* [Task goal]
Give every line of the data again, unchanged, but with no pictures.
********************
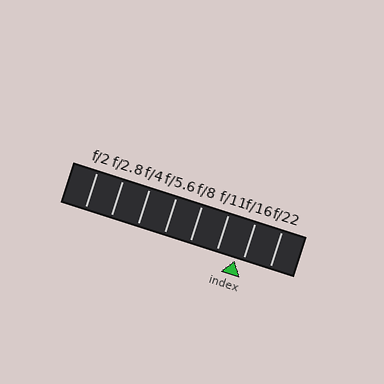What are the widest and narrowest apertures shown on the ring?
The widest aperture shown is f/2 and the narrowest is f/22.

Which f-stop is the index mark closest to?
The index mark is closest to f/16.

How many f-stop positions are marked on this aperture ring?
There are 8 f-stop positions marked.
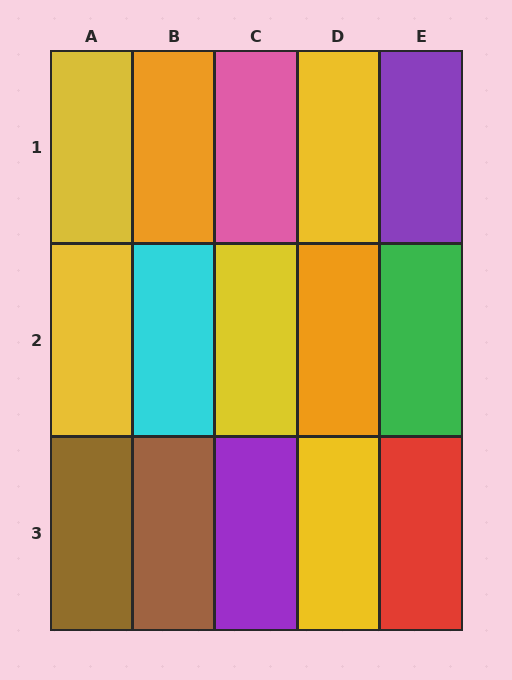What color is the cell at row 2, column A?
Yellow.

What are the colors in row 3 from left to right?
Brown, brown, purple, yellow, red.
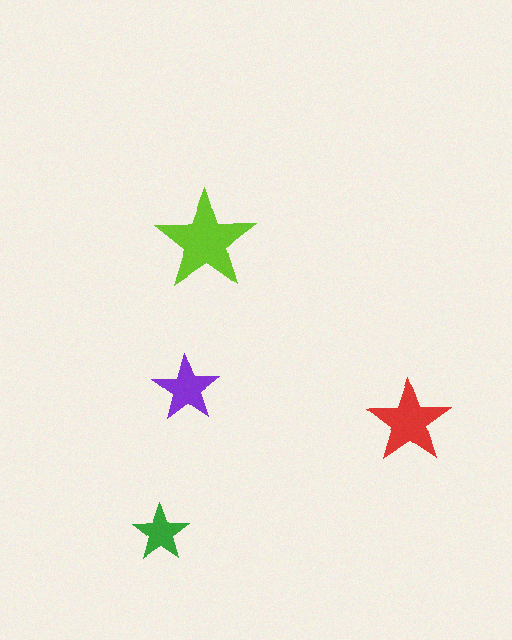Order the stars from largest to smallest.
the lime one, the red one, the purple one, the green one.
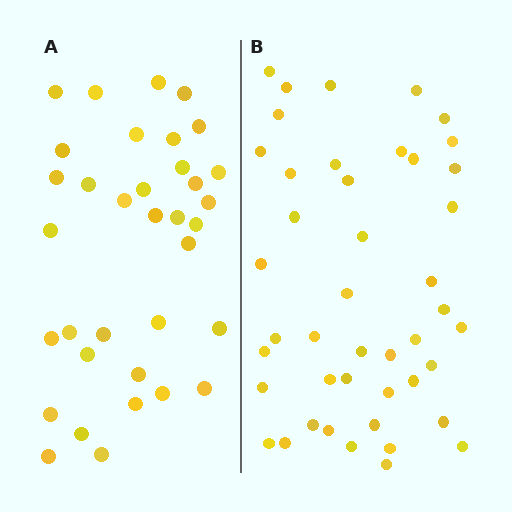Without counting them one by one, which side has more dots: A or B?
Region B (the right region) has more dots.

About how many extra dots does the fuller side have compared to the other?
Region B has roughly 8 or so more dots than region A.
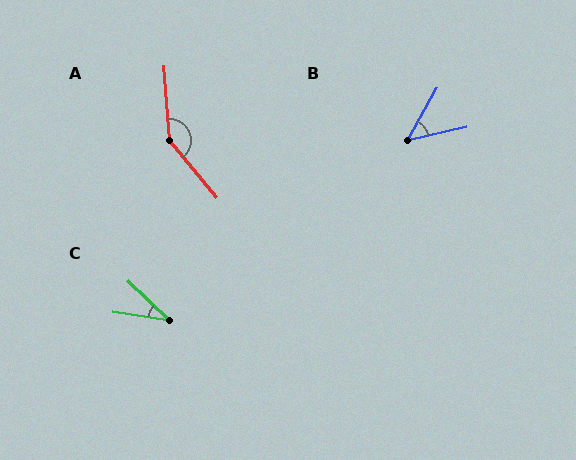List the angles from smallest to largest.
C (35°), B (48°), A (145°).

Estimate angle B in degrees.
Approximately 48 degrees.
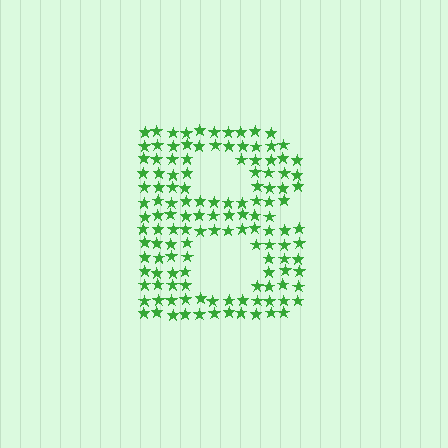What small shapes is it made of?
It is made of small stars.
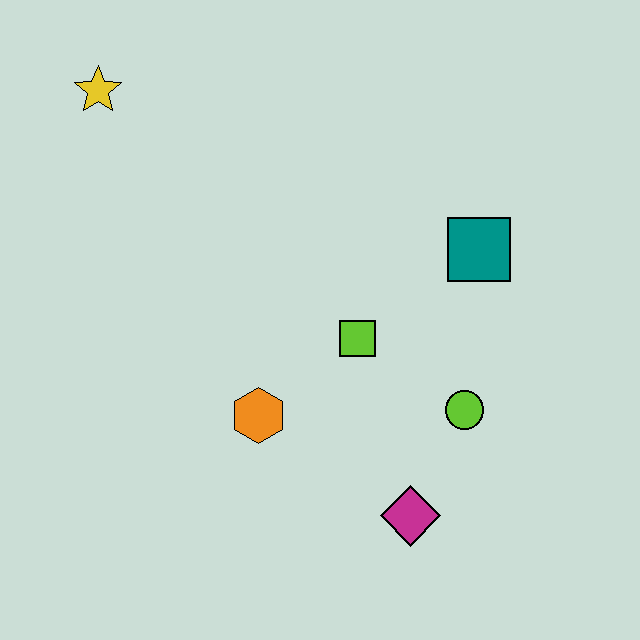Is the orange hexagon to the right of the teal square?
No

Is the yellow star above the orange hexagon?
Yes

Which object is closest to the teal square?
The lime square is closest to the teal square.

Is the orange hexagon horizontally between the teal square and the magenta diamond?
No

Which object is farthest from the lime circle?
The yellow star is farthest from the lime circle.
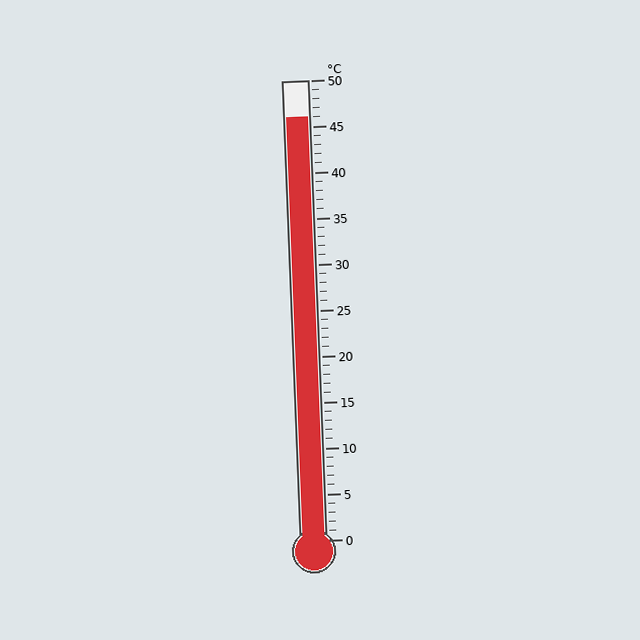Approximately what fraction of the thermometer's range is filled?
The thermometer is filled to approximately 90% of its range.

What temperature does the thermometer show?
The thermometer shows approximately 46°C.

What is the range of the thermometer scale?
The thermometer scale ranges from 0°C to 50°C.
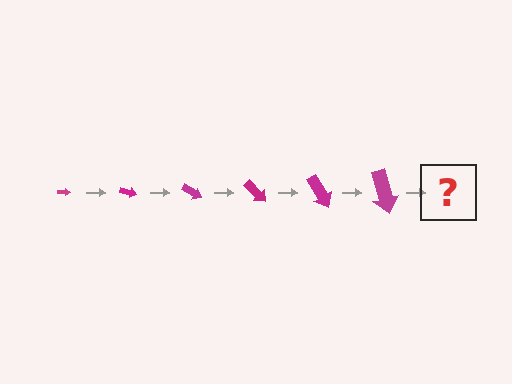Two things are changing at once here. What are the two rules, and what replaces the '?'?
The two rules are that the arrow grows larger each step and it rotates 15 degrees clockwise each step. The '?' should be an arrow, larger than the previous one and rotated 90 degrees clockwise from the start.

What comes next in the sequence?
The next element should be an arrow, larger than the previous one and rotated 90 degrees clockwise from the start.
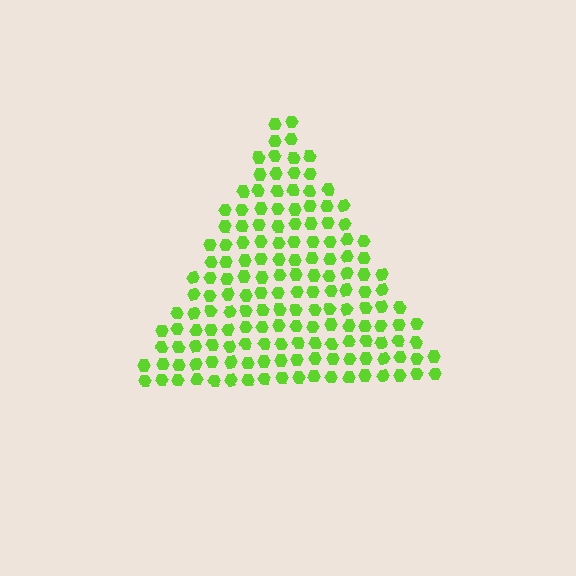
********************
* [Solution for this task]
What are the widest and narrowest apertures shown on the ring?
The widest aperture shown is f/2 and the narrowest is f/22.

Which f-stop is the index mark closest to?
The index mark is closest to f/16.

How many f-stop positions are marked on this aperture ring?
There are 8 f-stop positions marked.
What color is the cell at row 2, column A?
Yellow.

What are the colors in row 3 from left to right?
Brown, brown, purple, yellow, red.
Order the stars from largest to smallest.
the lime one, the red one, the purple one, the green one.
Without counting them one by one, which side has more dots: A or B?
Region B (the right region) has more dots.

About how many extra dots does the fuller side have compared to the other?
Region B has roughly 8 or so more dots than region A.
List the angles from smallest to largest.
C (35°), B (48°), A (145°).

Estimate angle B in degrees.
Approximately 48 degrees.
What small shapes is it made of?
It is made of small stars.
Is the orange hexagon to the right of the teal square?
No

Is the yellow star above the orange hexagon?
Yes

Which object is closest to the teal square?
The lime square is closest to the teal square.

Is the orange hexagon horizontally between the teal square and the magenta diamond?
No

Which object is farthest from the lime circle?
The yellow star is farthest from the lime circle.
Approximately what fraction of the thermometer's range is filled?
The thermometer is filled to approximately 90% of its range.

What temperature does the thermometer show?
The thermometer shows approximately 46°C.

What is the range of the thermometer scale?
The thermometer scale ranges from 0°C to 50°C.
Two things are changing at once here. What are the two rules, and what replaces the '?'?
The two rules are that the arrow grows larger each step and it rotates 15 degrees clockwise each step. The '?' should be an arrow, larger than the previous one and rotated 90 degrees clockwise from the start.

What comes next in the sequence?
The next element should be an arrow, larger than the previous one and rotated 90 degrees clockwise from the start.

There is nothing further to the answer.